— GIVEN EXERCISE —
Exactly the lines from the line that has "How many times" through the final line below are to be retyped, and the pictures are not.

— ROWS —
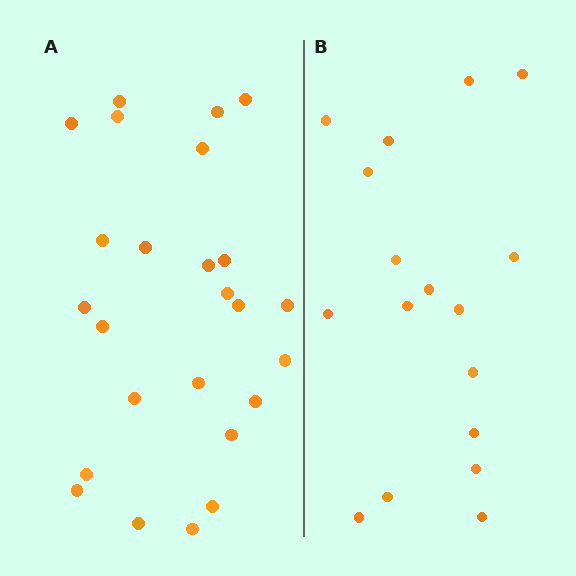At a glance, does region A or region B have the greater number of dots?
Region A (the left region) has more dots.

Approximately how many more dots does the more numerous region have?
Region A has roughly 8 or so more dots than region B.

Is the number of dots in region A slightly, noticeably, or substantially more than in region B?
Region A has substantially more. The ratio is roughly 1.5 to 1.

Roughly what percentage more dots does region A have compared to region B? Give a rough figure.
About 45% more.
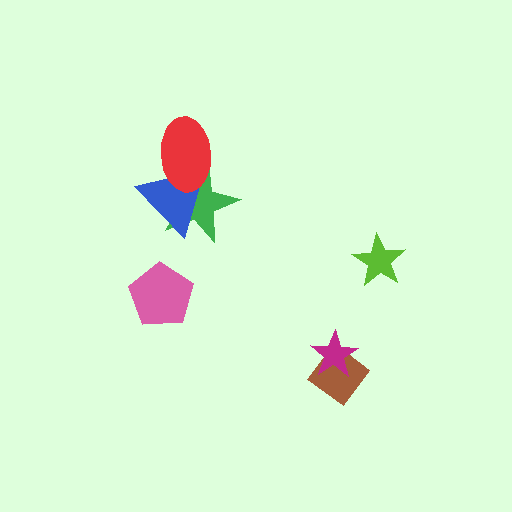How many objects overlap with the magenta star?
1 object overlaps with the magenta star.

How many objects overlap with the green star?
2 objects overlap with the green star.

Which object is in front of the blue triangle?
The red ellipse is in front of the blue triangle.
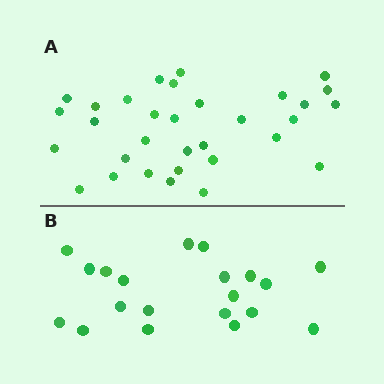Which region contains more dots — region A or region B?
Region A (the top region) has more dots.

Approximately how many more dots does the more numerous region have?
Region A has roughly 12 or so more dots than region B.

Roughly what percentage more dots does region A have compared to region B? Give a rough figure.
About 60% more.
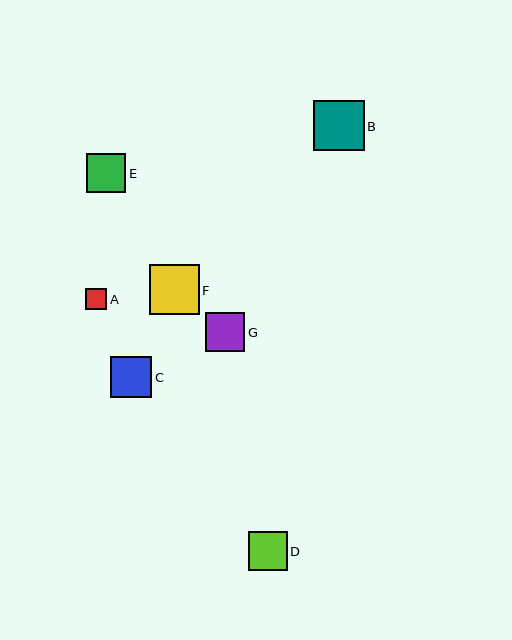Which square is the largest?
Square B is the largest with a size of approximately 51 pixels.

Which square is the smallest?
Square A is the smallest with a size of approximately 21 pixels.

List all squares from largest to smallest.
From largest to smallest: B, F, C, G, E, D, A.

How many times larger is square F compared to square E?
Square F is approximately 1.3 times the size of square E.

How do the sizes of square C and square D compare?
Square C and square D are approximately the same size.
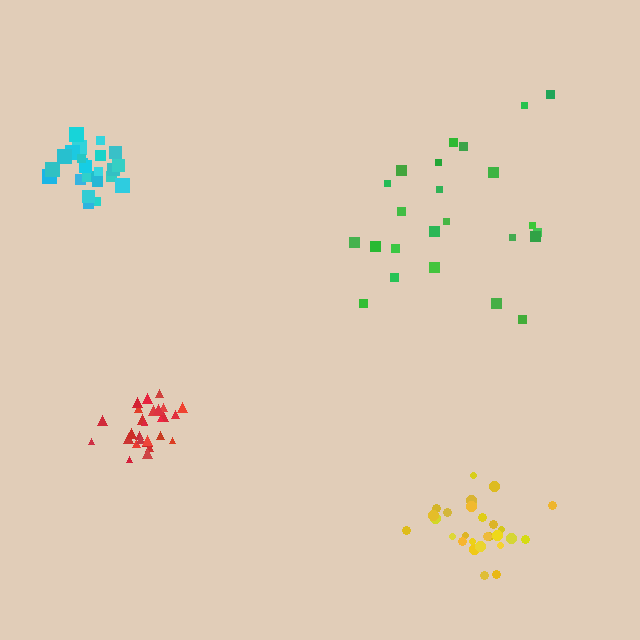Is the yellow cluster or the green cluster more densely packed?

— WRITTEN ANSWER —
How many times larger is square F compared to square E?
Square F is approximately 1.3 times the size of square E.

How do the sizes of square C and square D compare?
Square C and square D are approximately the same size.
Is the yellow cluster or the green cluster more densely packed?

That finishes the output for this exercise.